- _WHAT YOU WILL DO_
Retype only the lines below from the one with "Roughly what percentage" to the one with "What shape is directly inside the brown", inclusive, skipping every image.

- _SOURCE RECORDS_
================================

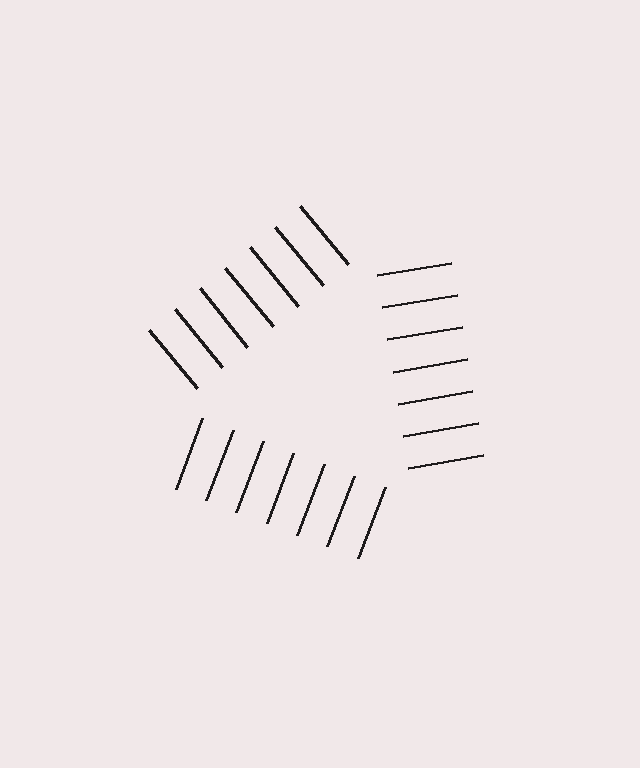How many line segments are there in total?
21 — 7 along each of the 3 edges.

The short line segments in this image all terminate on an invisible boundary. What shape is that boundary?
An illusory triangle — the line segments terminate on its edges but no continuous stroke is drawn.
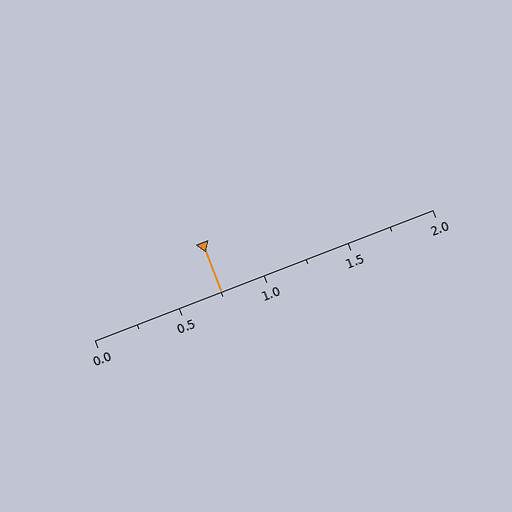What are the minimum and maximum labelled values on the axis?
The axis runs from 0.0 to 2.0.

================================

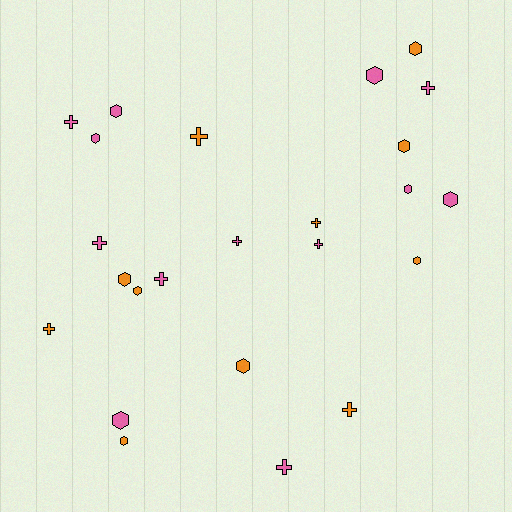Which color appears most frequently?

================================

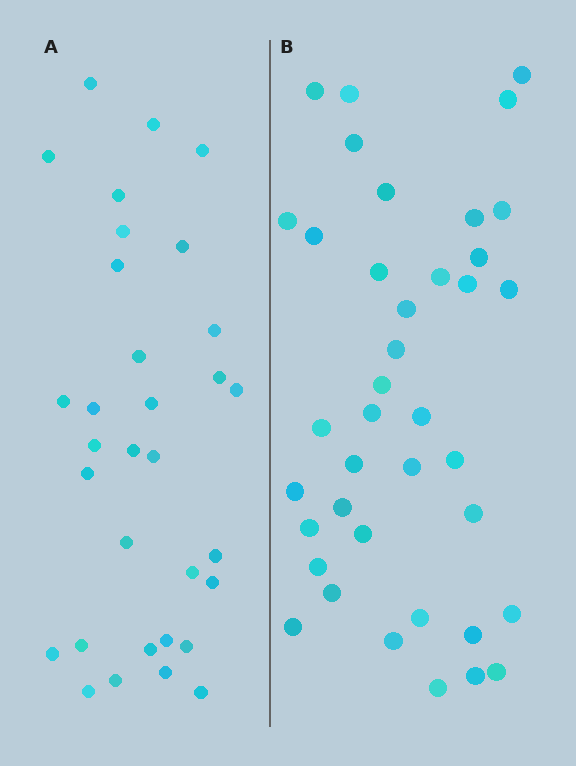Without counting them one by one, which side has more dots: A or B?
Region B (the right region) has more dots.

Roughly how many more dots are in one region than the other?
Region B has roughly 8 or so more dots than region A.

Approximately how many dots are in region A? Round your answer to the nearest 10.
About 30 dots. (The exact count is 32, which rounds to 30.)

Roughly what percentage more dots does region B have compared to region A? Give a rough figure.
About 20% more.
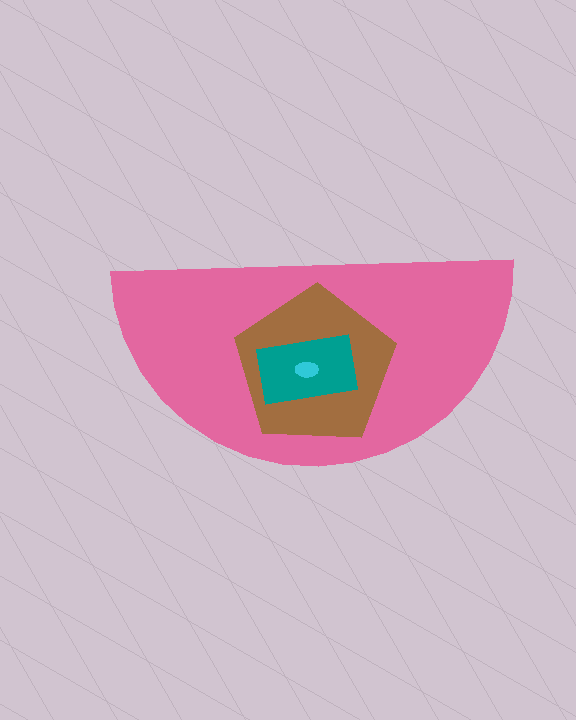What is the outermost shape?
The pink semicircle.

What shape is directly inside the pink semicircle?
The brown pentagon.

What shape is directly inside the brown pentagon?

================================

- _RESPONSE_
Roughly what percentage more dots does region B have compared to region A? Give a rough figure.
About 20% more.
What is the outermost shape?
The pink semicircle.

What shape is directly inside the pink semicircle?
The brown pentagon.

What shape is directly inside the brown pentagon?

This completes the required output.